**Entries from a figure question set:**
▼

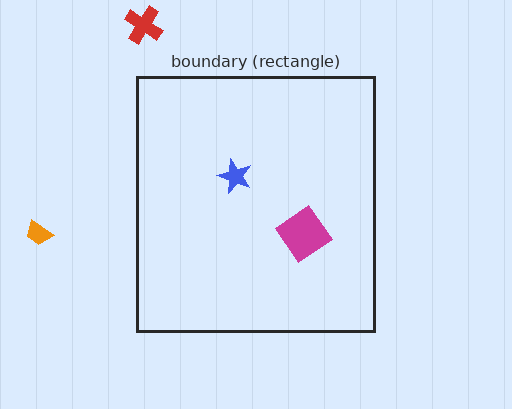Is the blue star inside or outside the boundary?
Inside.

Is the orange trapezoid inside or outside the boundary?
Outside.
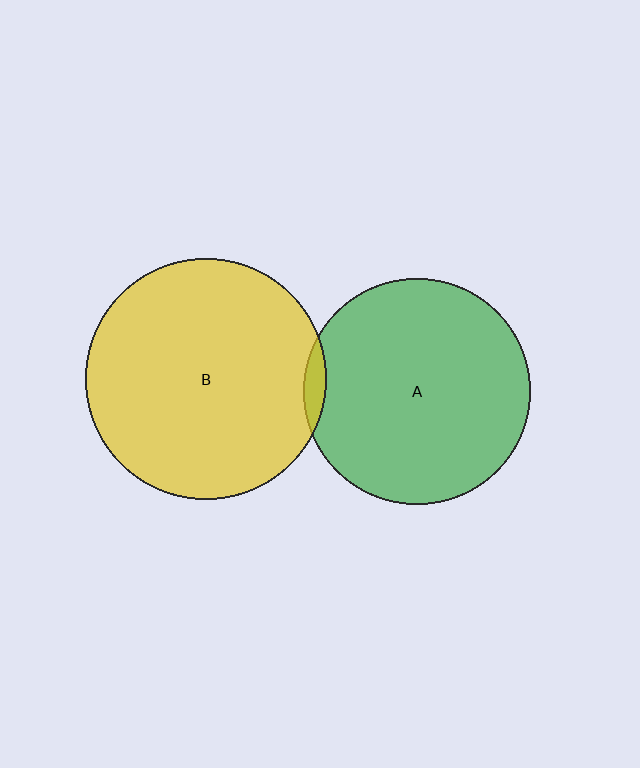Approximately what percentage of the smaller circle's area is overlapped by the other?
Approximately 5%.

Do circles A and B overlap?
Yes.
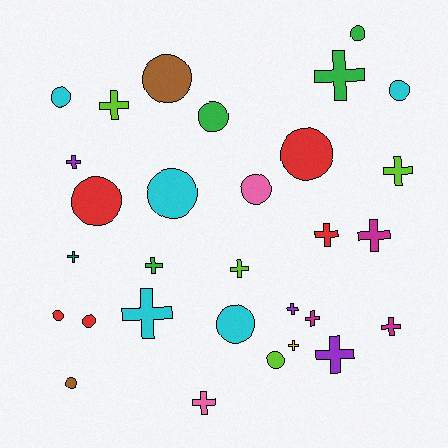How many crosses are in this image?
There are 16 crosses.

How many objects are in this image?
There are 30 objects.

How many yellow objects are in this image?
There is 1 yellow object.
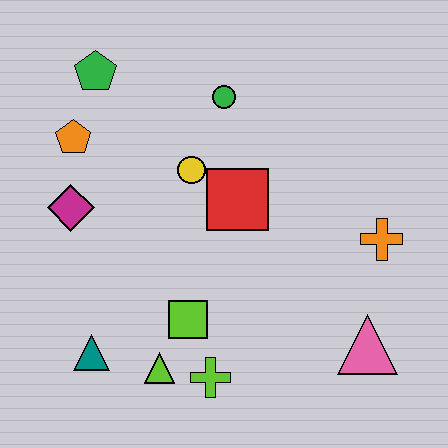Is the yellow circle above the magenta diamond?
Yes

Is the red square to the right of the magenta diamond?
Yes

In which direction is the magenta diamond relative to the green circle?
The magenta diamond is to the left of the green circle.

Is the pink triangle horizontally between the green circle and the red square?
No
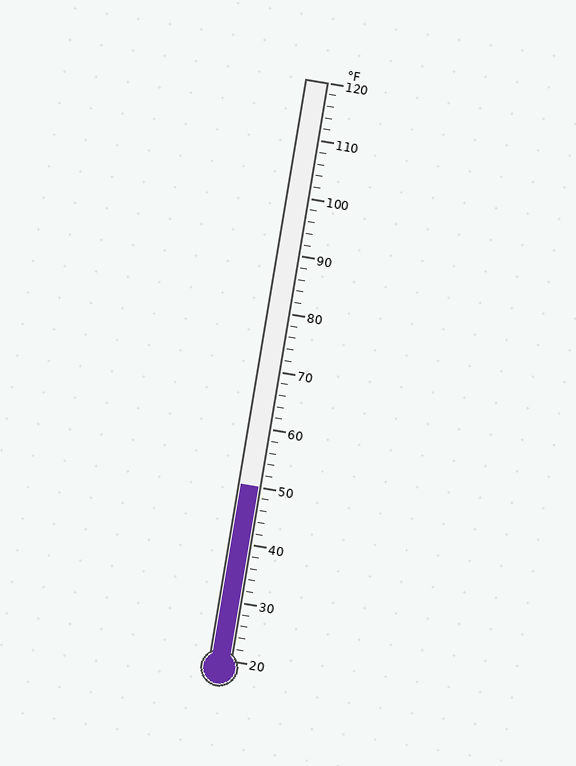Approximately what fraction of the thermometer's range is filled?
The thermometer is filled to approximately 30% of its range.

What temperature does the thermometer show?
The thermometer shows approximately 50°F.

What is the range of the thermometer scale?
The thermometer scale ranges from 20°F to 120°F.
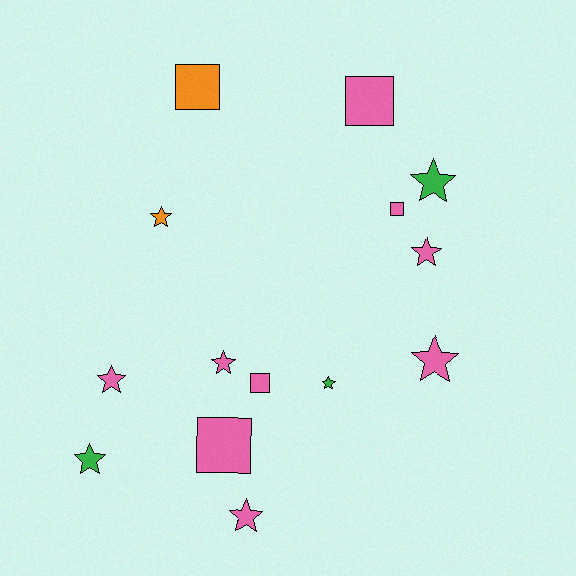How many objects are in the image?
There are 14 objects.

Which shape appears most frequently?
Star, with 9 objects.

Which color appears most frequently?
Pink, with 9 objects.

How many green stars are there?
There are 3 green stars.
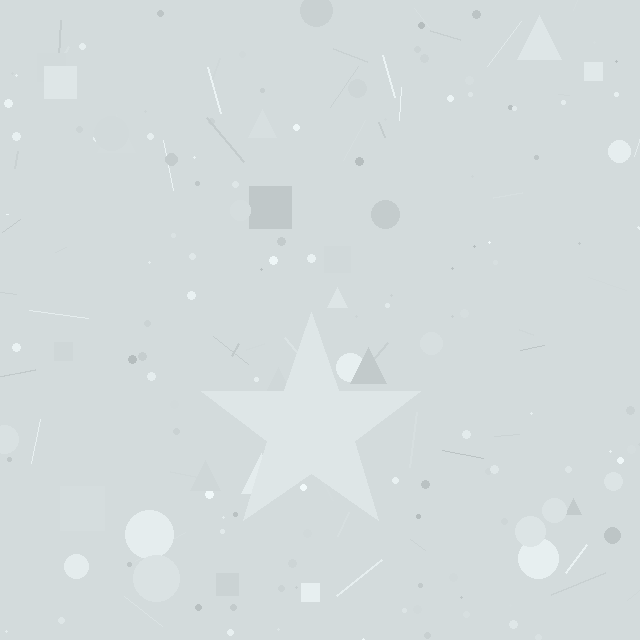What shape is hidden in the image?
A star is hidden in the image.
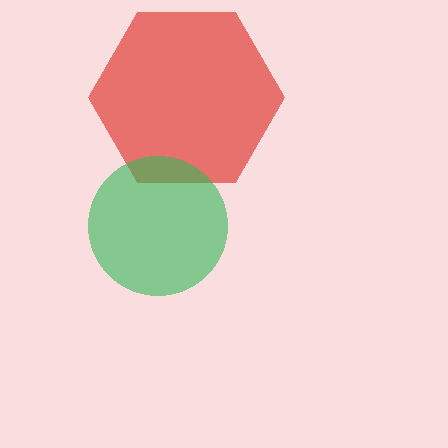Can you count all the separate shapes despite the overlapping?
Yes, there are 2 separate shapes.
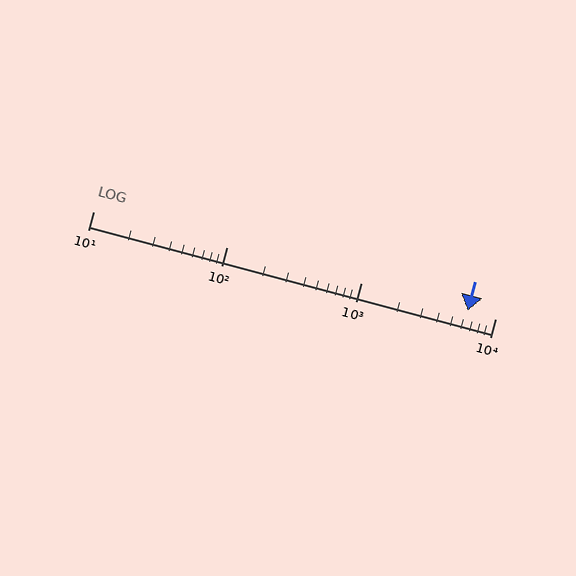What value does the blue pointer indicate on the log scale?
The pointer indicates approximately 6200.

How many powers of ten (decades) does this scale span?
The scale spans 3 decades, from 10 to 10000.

▲

**Task goal:** Copy exactly the lines from the line containing "Which shape appears most frequently?" through the last line of the records above, both included, and leave out any pictures.

**Task response:**
Which shape appears most frequently?
Star, with 9 objects.

Which color appears most frequently?
Pink, with 9 objects.

How many green stars are there?
There are 3 green stars.
What shape is hidden in the image?
A star is hidden in the image.
Can you count all the separate shapes despite the overlapping?
Yes, there are 2 separate shapes.
What value does the blue pointer indicate on the log scale?
The pointer indicates approximately 6200.

How many powers of ten (decades) does this scale span?
The scale spans 3 decades, from 10 to 10000.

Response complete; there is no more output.